--- Start RECORDS PROVIDED ---
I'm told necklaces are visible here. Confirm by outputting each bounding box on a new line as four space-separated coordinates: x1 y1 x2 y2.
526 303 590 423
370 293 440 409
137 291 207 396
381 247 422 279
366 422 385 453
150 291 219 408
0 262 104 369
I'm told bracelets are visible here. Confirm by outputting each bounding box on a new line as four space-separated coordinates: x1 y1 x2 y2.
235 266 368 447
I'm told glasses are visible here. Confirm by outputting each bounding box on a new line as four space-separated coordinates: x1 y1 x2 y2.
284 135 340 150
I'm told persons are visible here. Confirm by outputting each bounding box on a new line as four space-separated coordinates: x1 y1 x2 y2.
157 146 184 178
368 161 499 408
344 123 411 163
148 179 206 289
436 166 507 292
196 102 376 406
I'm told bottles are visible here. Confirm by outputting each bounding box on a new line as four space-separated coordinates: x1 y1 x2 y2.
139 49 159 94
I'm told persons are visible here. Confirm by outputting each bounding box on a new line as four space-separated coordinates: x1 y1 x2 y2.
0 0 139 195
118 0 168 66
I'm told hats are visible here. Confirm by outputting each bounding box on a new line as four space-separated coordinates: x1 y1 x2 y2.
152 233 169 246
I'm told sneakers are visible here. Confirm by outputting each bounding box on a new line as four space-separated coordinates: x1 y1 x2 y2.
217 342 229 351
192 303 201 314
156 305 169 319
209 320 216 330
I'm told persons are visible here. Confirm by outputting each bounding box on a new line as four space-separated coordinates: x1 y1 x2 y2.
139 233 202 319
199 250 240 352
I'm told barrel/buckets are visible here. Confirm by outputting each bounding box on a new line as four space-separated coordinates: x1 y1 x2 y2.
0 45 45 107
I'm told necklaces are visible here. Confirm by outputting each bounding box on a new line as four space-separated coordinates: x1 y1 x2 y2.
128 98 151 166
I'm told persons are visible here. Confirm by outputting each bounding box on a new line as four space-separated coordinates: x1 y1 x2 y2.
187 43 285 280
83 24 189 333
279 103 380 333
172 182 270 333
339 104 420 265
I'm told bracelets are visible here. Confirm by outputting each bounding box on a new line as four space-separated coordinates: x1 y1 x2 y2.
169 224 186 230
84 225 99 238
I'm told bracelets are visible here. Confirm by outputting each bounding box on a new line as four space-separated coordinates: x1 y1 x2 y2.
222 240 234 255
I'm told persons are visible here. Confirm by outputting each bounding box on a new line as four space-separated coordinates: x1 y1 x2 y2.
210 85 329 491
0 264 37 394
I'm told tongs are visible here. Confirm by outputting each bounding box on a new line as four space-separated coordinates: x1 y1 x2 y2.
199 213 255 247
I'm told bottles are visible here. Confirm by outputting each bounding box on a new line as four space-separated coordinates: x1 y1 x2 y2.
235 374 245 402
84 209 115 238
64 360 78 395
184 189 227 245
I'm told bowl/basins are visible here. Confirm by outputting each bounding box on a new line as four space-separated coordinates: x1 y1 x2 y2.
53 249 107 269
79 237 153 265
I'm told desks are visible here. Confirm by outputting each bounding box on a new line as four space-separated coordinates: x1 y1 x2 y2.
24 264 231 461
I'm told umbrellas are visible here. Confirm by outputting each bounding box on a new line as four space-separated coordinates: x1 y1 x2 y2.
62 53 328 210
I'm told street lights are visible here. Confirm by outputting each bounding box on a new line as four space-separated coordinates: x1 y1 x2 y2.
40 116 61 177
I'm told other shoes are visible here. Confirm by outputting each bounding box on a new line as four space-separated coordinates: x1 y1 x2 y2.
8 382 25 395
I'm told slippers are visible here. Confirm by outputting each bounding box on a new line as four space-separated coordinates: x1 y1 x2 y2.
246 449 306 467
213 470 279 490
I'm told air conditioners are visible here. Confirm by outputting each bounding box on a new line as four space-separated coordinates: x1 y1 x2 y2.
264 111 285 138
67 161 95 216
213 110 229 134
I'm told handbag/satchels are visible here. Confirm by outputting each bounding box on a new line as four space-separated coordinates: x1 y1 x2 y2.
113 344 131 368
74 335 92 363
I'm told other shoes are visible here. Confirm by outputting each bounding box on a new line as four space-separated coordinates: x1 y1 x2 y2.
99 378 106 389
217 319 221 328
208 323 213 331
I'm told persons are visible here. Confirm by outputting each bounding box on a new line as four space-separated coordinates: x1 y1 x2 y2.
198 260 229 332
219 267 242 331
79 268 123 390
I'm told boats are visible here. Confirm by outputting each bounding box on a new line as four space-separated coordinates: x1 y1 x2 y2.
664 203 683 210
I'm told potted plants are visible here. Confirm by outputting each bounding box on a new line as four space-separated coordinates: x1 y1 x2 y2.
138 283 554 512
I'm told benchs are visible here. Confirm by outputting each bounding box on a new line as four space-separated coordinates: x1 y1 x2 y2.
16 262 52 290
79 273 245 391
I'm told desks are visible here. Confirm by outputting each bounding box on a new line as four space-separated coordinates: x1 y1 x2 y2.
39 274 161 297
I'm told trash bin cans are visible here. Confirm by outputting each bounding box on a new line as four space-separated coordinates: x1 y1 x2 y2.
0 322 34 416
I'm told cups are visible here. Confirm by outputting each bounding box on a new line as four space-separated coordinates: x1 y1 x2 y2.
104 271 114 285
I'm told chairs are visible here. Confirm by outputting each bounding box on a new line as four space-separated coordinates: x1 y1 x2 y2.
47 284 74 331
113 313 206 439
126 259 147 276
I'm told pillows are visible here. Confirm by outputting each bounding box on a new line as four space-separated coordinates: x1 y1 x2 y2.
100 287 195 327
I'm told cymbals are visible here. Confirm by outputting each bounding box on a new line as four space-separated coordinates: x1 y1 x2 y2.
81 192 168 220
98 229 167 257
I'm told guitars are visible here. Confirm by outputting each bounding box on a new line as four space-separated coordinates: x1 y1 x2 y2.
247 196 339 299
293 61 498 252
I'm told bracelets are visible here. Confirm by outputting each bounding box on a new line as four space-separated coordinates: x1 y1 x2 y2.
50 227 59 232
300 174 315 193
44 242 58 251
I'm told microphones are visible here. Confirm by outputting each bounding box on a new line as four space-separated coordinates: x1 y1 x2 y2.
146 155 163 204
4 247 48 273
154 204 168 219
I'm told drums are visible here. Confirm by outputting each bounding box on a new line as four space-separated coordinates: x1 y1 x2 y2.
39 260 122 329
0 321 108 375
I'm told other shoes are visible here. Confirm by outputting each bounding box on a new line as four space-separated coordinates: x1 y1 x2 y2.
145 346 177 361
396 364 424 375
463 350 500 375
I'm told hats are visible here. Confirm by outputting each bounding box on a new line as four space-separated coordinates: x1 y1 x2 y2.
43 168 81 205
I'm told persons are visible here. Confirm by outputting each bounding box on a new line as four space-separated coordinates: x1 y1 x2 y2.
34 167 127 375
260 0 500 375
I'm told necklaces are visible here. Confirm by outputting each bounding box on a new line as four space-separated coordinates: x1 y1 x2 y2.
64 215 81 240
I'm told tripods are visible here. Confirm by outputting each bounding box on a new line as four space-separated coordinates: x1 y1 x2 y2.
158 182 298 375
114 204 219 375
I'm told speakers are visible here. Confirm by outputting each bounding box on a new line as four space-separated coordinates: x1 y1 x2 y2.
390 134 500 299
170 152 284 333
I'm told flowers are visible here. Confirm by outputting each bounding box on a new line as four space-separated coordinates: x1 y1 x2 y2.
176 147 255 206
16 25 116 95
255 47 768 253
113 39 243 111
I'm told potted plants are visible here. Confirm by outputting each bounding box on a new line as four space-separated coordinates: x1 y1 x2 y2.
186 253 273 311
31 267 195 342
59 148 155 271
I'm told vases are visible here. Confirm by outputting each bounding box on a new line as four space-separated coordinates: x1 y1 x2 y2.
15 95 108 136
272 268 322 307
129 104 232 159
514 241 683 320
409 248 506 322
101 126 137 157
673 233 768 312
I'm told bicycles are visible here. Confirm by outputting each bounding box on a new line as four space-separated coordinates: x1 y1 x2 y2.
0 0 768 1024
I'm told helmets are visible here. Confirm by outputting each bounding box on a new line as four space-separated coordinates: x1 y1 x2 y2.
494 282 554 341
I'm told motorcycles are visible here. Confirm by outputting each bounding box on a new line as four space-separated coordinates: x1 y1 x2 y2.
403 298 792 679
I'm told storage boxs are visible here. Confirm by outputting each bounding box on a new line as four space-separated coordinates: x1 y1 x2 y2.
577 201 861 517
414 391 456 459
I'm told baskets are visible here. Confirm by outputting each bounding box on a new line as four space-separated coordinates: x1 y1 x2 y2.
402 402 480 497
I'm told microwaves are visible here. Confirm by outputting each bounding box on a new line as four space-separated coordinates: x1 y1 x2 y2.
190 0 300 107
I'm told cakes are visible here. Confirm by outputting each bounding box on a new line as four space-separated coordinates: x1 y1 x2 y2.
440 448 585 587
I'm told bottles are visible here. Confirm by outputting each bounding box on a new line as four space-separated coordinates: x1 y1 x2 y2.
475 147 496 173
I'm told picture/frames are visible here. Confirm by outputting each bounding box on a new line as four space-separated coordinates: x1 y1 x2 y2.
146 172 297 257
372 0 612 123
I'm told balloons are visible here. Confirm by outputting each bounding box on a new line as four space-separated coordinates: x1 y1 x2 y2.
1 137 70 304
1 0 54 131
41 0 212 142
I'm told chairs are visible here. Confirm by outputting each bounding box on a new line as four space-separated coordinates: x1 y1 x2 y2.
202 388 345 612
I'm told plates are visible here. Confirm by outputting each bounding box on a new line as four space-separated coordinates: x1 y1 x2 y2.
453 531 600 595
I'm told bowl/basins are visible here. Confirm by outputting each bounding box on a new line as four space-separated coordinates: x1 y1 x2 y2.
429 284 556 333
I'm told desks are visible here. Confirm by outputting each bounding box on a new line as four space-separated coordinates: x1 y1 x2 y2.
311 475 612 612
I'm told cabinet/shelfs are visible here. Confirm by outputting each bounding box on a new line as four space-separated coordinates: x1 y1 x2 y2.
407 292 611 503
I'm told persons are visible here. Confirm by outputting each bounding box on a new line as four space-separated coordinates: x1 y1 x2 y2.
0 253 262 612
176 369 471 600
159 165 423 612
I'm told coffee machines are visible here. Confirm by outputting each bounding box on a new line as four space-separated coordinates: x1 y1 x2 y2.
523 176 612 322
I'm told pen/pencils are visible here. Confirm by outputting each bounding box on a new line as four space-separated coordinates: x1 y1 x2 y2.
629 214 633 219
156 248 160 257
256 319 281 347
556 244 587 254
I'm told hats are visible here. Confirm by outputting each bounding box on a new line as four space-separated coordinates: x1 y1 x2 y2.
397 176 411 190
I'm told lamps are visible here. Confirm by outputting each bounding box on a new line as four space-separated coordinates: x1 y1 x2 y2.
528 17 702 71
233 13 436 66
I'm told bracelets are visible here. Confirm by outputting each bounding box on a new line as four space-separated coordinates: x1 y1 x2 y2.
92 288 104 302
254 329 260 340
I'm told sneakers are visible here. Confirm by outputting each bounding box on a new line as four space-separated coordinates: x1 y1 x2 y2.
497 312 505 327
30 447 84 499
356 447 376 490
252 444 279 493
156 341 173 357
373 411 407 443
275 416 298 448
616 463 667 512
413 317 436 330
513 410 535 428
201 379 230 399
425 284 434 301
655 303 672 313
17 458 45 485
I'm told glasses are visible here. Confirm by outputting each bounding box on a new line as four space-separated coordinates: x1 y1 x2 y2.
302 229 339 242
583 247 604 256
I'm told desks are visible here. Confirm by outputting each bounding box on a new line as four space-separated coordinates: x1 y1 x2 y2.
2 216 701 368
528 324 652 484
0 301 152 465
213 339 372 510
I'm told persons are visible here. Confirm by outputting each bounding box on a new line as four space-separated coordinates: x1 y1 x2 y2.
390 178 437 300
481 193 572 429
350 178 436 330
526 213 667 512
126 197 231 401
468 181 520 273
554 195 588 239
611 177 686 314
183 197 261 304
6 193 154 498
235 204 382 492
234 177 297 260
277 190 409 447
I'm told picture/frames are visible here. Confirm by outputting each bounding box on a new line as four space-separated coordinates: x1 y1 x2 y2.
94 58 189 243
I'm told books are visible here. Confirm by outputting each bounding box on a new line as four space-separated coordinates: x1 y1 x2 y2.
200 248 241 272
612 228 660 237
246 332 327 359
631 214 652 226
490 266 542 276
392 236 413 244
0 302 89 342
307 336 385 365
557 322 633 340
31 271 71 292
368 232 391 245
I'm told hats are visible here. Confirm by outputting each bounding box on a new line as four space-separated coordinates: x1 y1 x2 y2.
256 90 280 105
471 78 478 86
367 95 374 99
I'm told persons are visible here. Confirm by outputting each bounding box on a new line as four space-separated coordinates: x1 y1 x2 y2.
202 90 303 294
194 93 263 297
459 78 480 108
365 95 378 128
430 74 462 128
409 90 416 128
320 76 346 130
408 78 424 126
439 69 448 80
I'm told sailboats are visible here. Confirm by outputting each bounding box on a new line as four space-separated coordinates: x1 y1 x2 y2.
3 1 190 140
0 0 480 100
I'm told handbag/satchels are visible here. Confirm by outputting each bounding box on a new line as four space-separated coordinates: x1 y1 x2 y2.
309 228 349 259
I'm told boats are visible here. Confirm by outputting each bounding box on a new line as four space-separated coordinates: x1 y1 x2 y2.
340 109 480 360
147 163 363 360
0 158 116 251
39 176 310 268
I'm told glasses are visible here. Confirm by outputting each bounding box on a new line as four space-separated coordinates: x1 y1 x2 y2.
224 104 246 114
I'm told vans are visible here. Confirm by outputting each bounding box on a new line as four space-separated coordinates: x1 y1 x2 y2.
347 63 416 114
--- End RECORDS PROVIDED ---
- WRITTEN INSTRUCTION
Copy the lines from the one containing "I'm told microphones" through the one containing "463 350 500 375", substituting "Verify" for each occurrence of "Confirm" and leaving everything else as it is.

- ANSWER TO THIS PROBLEM
I'm told microphones are visible here. Verify by outputting each bounding box on a new line as four space-separated coordinates: x1 y1 x2 y2.
146 155 163 204
4 247 48 273
154 204 168 219
I'm told drums are visible here. Verify by outputting each bounding box on a new line as four space-separated coordinates: x1 y1 x2 y2.
39 260 122 329
0 321 108 375
I'm told other shoes are visible here. Verify by outputting each bounding box on a new line as four space-separated coordinates: x1 y1 x2 y2.
145 346 177 361
396 364 424 375
463 350 500 375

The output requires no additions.